* [Instructions to follow] Here are some records; quote them exactly, leaving out the pictures.

::::::::

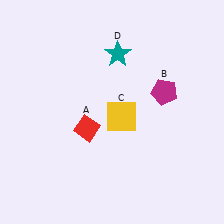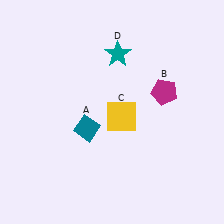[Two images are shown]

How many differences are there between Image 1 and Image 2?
There is 1 difference between the two images.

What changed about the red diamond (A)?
In Image 1, A is red. In Image 2, it changed to teal.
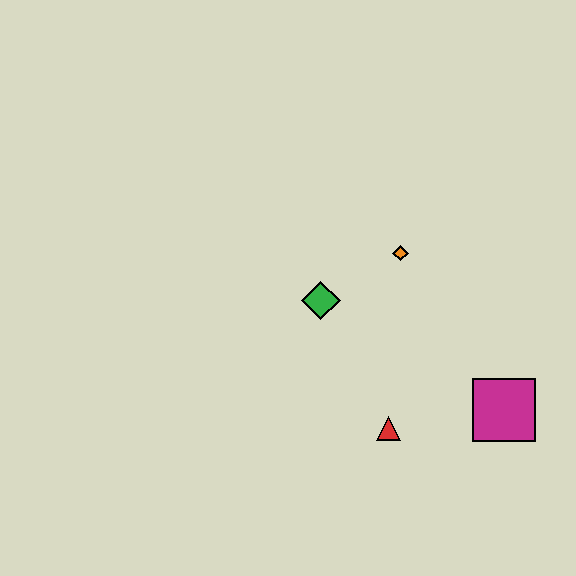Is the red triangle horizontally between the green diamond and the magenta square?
Yes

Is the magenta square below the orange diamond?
Yes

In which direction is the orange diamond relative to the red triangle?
The orange diamond is above the red triangle.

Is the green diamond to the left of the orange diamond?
Yes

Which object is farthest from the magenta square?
The green diamond is farthest from the magenta square.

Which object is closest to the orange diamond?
The green diamond is closest to the orange diamond.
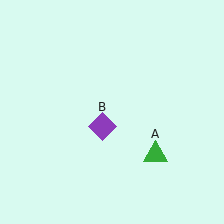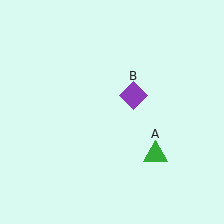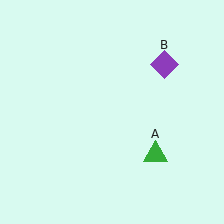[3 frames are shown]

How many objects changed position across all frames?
1 object changed position: purple diamond (object B).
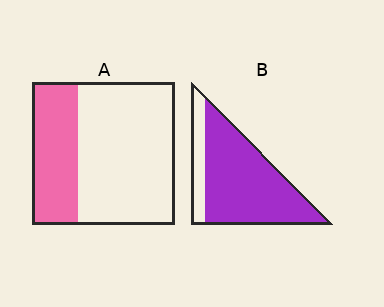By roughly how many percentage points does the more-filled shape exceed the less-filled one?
By roughly 50 percentage points (B over A).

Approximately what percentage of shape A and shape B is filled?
A is approximately 30% and B is approximately 80%.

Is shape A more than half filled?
No.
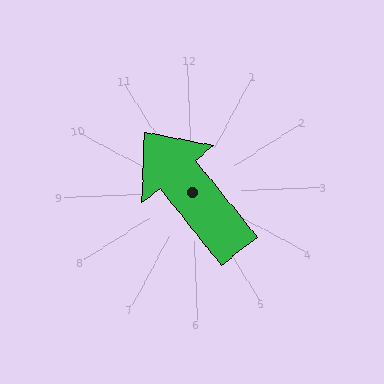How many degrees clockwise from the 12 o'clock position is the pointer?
Approximately 323 degrees.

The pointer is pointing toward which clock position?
Roughly 11 o'clock.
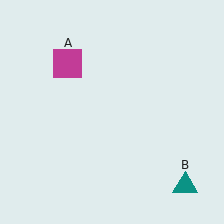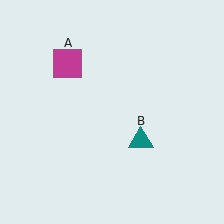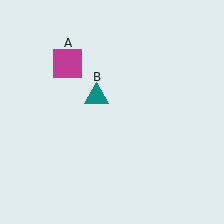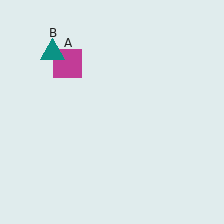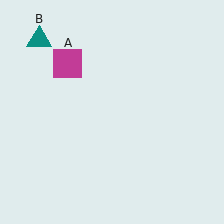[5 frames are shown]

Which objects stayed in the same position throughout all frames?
Magenta square (object A) remained stationary.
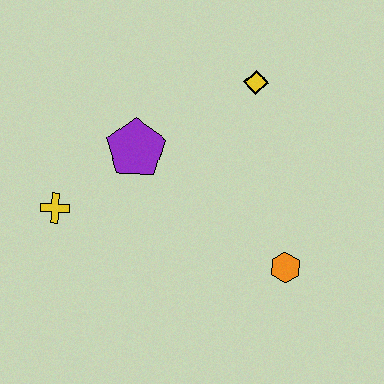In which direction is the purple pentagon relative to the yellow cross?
The purple pentagon is to the right of the yellow cross.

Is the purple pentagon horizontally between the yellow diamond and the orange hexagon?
No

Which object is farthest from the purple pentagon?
The orange hexagon is farthest from the purple pentagon.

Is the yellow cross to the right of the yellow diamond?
No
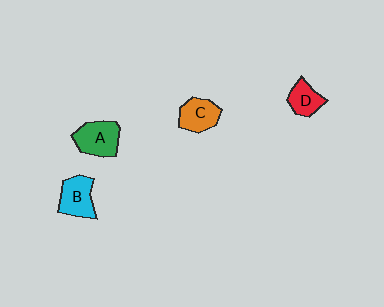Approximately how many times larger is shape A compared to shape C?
Approximately 1.2 times.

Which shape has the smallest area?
Shape D (red).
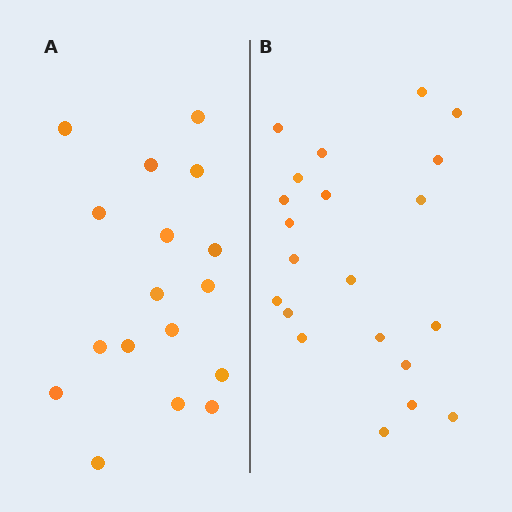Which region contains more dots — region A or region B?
Region B (the right region) has more dots.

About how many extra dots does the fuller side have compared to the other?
Region B has about 4 more dots than region A.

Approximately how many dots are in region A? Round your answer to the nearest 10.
About 20 dots. (The exact count is 17, which rounds to 20.)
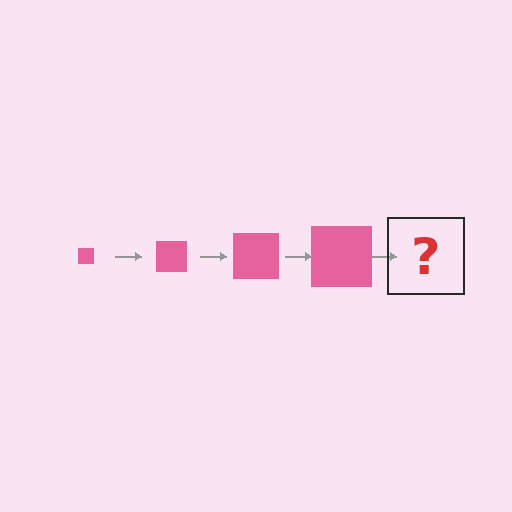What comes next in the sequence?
The next element should be a pink square, larger than the previous one.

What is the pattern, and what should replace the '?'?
The pattern is that the square gets progressively larger each step. The '?' should be a pink square, larger than the previous one.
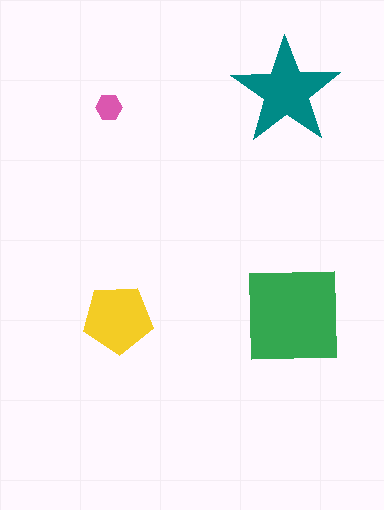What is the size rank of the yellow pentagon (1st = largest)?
3rd.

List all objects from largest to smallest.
The green square, the teal star, the yellow pentagon, the pink hexagon.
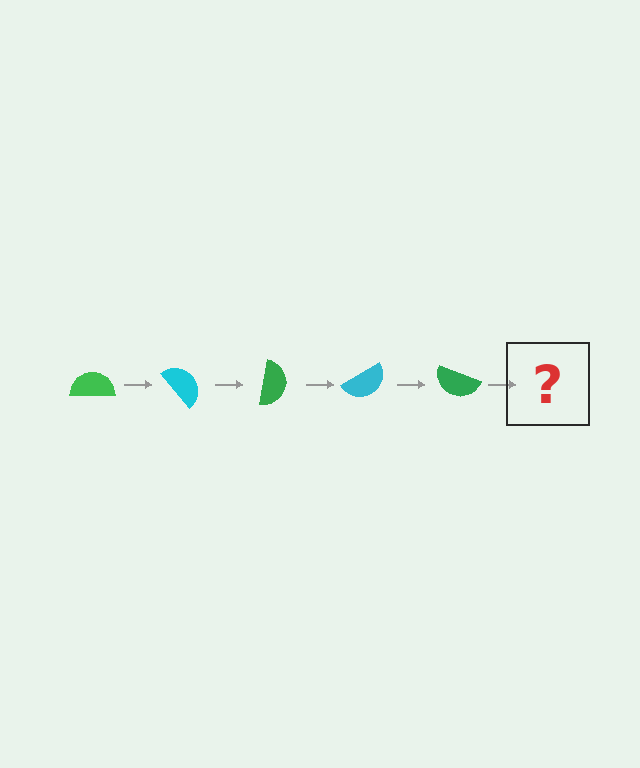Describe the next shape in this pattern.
It should be a cyan semicircle, rotated 250 degrees clockwise from the start.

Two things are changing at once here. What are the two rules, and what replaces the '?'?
The two rules are that it rotates 50 degrees clockwise each step and the color cycles through green and cyan. The '?' should be a cyan semicircle, rotated 250 degrees clockwise from the start.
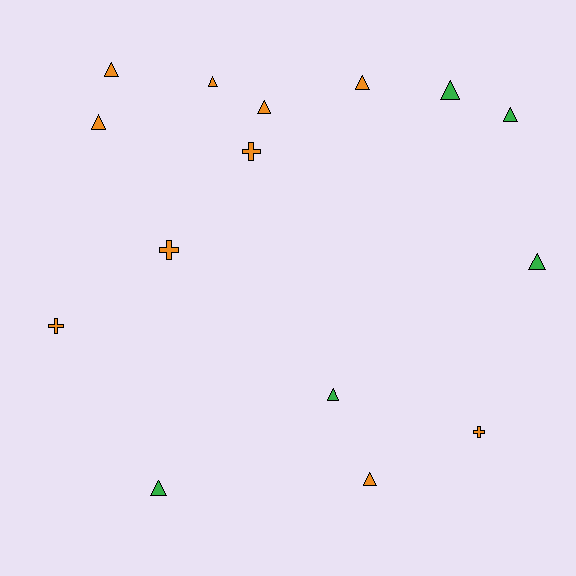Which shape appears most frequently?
Triangle, with 11 objects.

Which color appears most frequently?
Orange, with 10 objects.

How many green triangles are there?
There are 5 green triangles.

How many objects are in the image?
There are 15 objects.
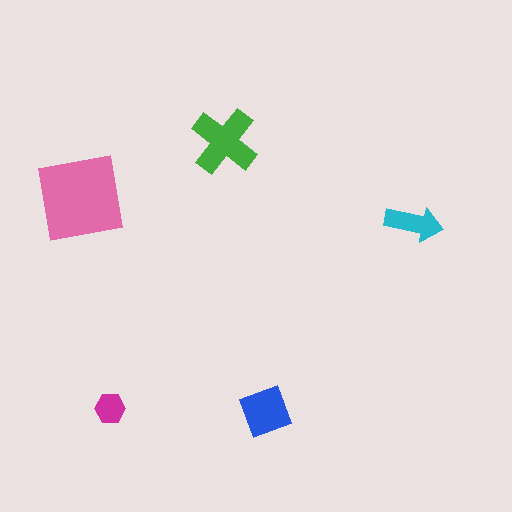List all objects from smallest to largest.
The magenta hexagon, the cyan arrow, the blue diamond, the green cross, the pink square.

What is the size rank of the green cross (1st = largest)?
2nd.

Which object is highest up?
The green cross is topmost.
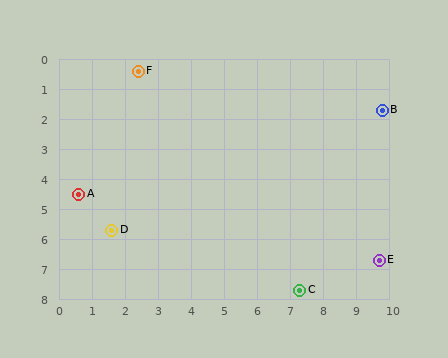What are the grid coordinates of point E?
Point E is at approximately (9.7, 6.7).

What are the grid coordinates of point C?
Point C is at approximately (7.3, 7.7).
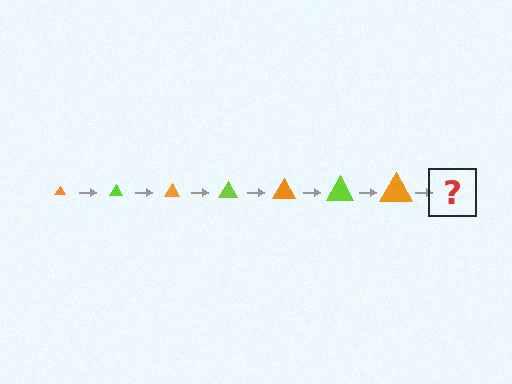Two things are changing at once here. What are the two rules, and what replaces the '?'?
The two rules are that the triangle grows larger each step and the color cycles through orange and lime. The '?' should be a lime triangle, larger than the previous one.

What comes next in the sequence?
The next element should be a lime triangle, larger than the previous one.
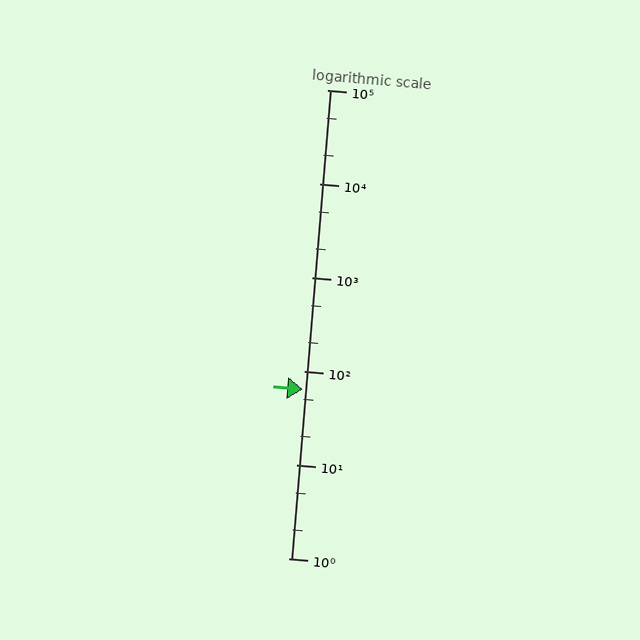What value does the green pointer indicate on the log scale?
The pointer indicates approximately 64.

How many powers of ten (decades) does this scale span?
The scale spans 5 decades, from 1 to 100000.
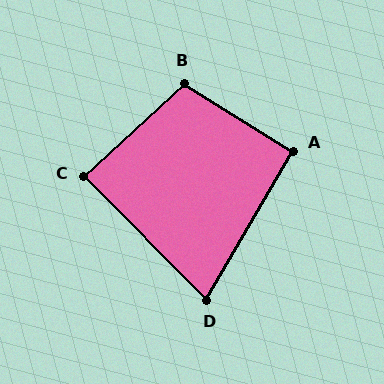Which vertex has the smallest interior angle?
D, at approximately 75 degrees.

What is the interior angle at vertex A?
Approximately 92 degrees (obtuse, close to a right angle).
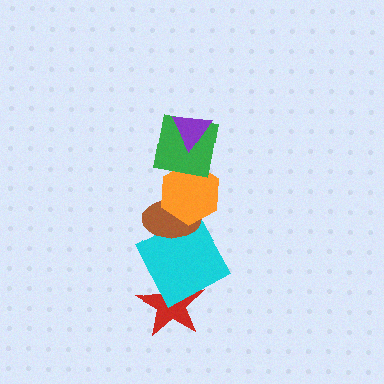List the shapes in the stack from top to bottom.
From top to bottom: the purple triangle, the green square, the orange hexagon, the brown ellipse, the cyan square, the red star.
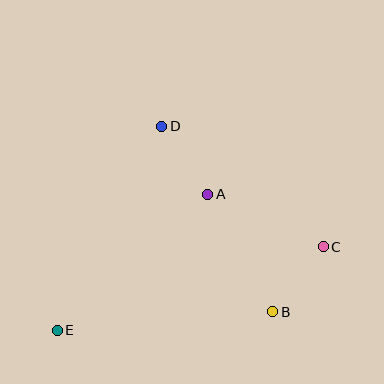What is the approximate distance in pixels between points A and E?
The distance between A and E is approximately 203 pixels.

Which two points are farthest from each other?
Points C and E are farthest from each other.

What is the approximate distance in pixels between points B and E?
The distance between B and E is approximately 216 pixels.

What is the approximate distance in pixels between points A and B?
The distance between A and B is approximately 135 pixels.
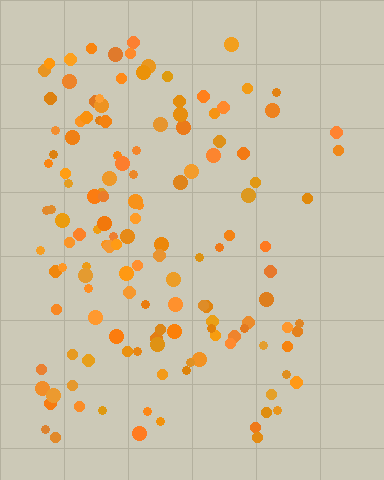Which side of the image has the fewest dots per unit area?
The right.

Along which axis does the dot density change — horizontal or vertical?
Horizontal.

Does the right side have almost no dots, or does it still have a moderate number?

::::::::

* [Response below]
[Two images are shown]

How many differences are there between Image 1 and Image 2?
There is 1 difference between the two images.

What changed about the red diamond (A)?
In Image 1, A is red. In Image 2, it changed to teal.
Is the red triangle horizontally between the green diamond and the magenta square?
Yes

Is the magenta square below the orange diamond?
Yes

In which direction is the orange diamond relative to the red triangle?
The orange diamond is above the red triangle.

Is the green diamond to the left of the orange diamond?
Yes

Which object is farthest from the magenta square?
The green diamond is farthest from the magenta square.

Which object is closest to the orange diamond?
The green diamond is closest to the orange diamond.
[3 frames are shown]

How many objects changed position across all frames?
1 object changed position: purple diamond (object B).
By roughly how many percentage points does the more-filled shape exceed the less-filled one?
By roughly 50 percentage points (B over A).

Approximately what percentage of shape A and shape B is filled?
A is approximately 30% and B is approximately 80%.

Is shape A more than half filled?
No.
How many degrees clockwise from the 12 o'clock position is the pointer?
Approximately 323 degrees.

The pointer is pointing toward which clock position?
Roughly 11 o'clock.
[5 frames are shown]

Which objects stayed in the same position throughout all frames?
Magenta square (object A) remained stationary.
In which direction is the purple pentagon relative to the yellow cross?
The purple pentagon is to the right of the yellow cross.

Is the purple pentagon horizontally between the yellow diamond and the orange hexagon?
No

Which object is farthest from the purple pentagon?
The orange hexagon is farthest from the purple pentagon.

Is the yellow cross to the right of the yellow diamond?
No
Approximately how many times larger is shape A compared to shape C?
Approximately 1.2 times.

Which shape has the smallest area?
Shape D (red).
Which region contains more dots — region A or region B?
Region B (the right region) has more dots.

About how many extra dots does the fuller side have compared to the other?
Region B has about 4 more dots than region A.

Approximately how many dots are in region A? Round your answer to the nearest 10.
About 20 dots. (The exact count is 17, which rounds to 20.)
What comes next in the sequence?
The next element should be a pink square, larger than the previous one.

What is the pattern, and what should replace the '?'?
The pattern is that the square gets progressively larger each step. The '?' should be a pink square, larger than the previous one.
What is the size rank of the yellow pentagon (1st = largest)?
3rd.

List all objects from largest to smallest.
The green square, the teal star, the yellow pentagon, the pink hexagon.
Describe the next shape in this pattern.
It should be a cyan semicircle, rotated 250 degrees clockwise from the start.

Two things are changing at once here. What are the two rules, and what replaces the '?'?
The two rules are that it rotates 50 degrees clockwise each step and the color cycles through green and cyan. The '?' should be a cyan semicircle, rotated 250 degrees clockwise from the start.
Which shape appears most frequently?
Triangle, with 11 objects.

Which color appears most frequently?
Orange, with 10 objects.

How many green triangles are there?
There are 5 green triangles.

How many objects are in the image?
There are 15 objects.
List all objects from smallest to largest.
The magenta hexagon, the cyan arrow, the blue diamond, the green cross, the pink square.

What is the size rank of the green cross (1st = largest)?
2nd.

Which object is highest up?
The green cross is topmost.
What are the grid coordinates of point E?
Point E is at approximately (9.7, 6.7).

What are the grid coordinates of point C?
Point C is at approximately (7.3, 7.7).
Two things are changing at once here. What are the two rules, and what replaces the '?'?
The two rules are that the triangle grows larger each step and the color cycles through orange and lime. The '?' should be a lime triangle, larger than the previous one.

What comes next in the sequence?
The next element should be a lime triangle, larger than the previous one.
What value does the green pointer indicate on the log scale?
The pointer indicates approximately 64.

How many powers of ten (decades) does this scale span?
The scale spans 5 decades, from 1 to 100000.
Which vertex has the smallest interior angle?
D, at approximately 75 degrees.

What is the interior angle at vertex A?
Approximately 92 degrees (obtuse, close to a right angle).
List the shapes in the stack from top to bottom.
From top to bottom: the purple triangle, the green square, the orange hexagon, the brown ellipse, the cyan square, the red star.
What is the approximate distance in pixels between points A and E?
The distance between A and E is approximately 203 pixels.

Which two points are farthest from each other?
Points C and E are farthest from each other.

What is the approximate distance in pixels between points B and E?
The distance between B and E is approximately 216 pixels.

What is the approximate distance in pixels between points A and B?
The distance between A and B is approximately 135 pixels.
Which side of the image has the fewest dots per unit area?
The right.

Along which axis does the dot density change — horizontal or vertical?
Horizontal.

Does the right side have almost no dots, or does it still have a moderate number?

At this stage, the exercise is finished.